Aim:
Set down the final stretch of the data, from the line that holds "What are the pixel coordinates of G?" through the last line, both included, with pictures left out.

Entries provided:
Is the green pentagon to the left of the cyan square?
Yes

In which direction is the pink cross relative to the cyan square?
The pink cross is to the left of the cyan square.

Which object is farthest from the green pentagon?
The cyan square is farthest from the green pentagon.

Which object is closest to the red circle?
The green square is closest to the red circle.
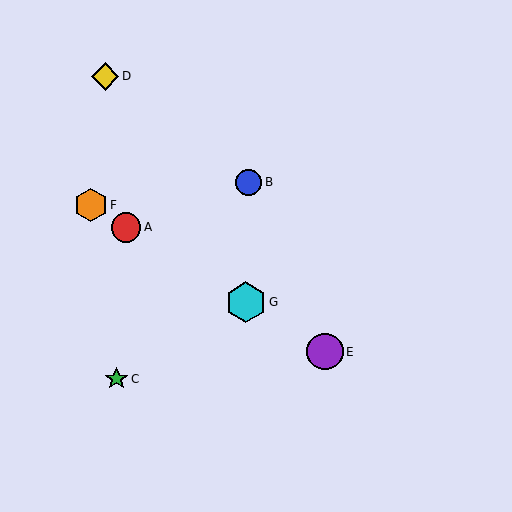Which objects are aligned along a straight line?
Objects A, E, F, G are aligned along a straight line.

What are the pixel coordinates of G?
Object G is at (246, 302).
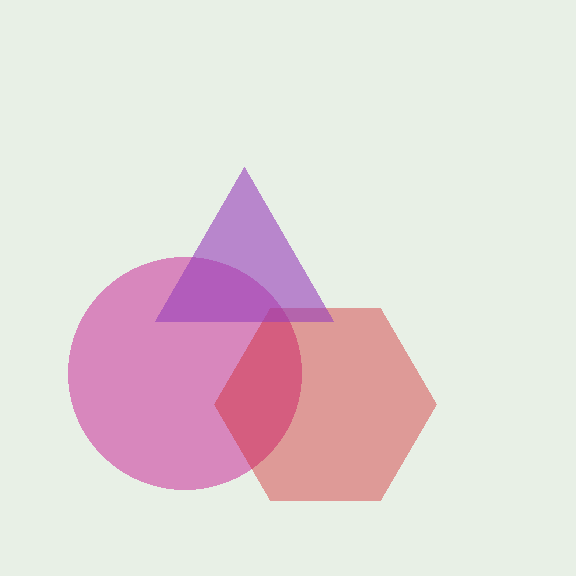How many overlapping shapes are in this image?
There are 3 overlapping shapes in the image.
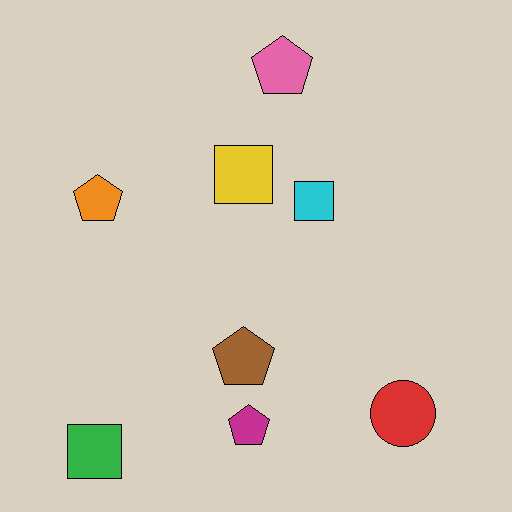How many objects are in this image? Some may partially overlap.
There are 8 objects.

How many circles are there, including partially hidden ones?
There is 1 circle.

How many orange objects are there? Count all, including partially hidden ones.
There is 1 orange object.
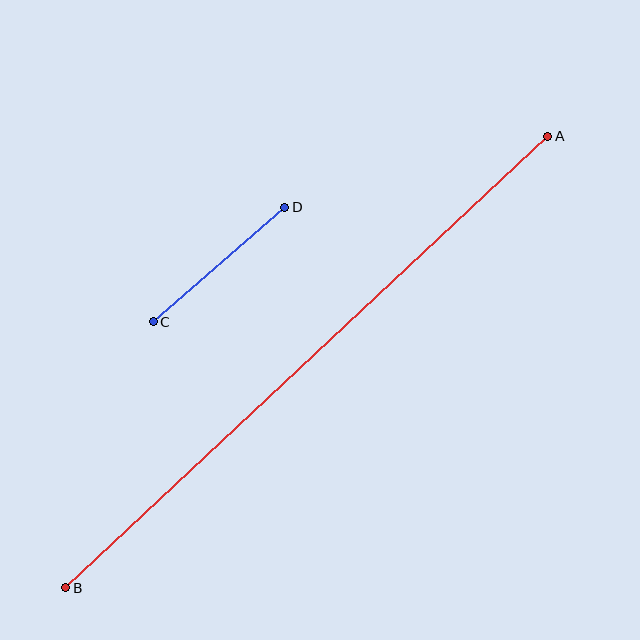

Exercise solution:
What are the pixel coordinates of G?
Object G is at (246, 302).
How many overlapping shapes are in this image?
There are 3 overlapping shapes in the image.
How many objects are in this image? Some may partially overlap.
There are 8 objects.

How many circles are there, including partially hidden ones?
There is 1 circle.

How many orange objects are there? Count all, including partially hidden ones.
There is 1 orange object.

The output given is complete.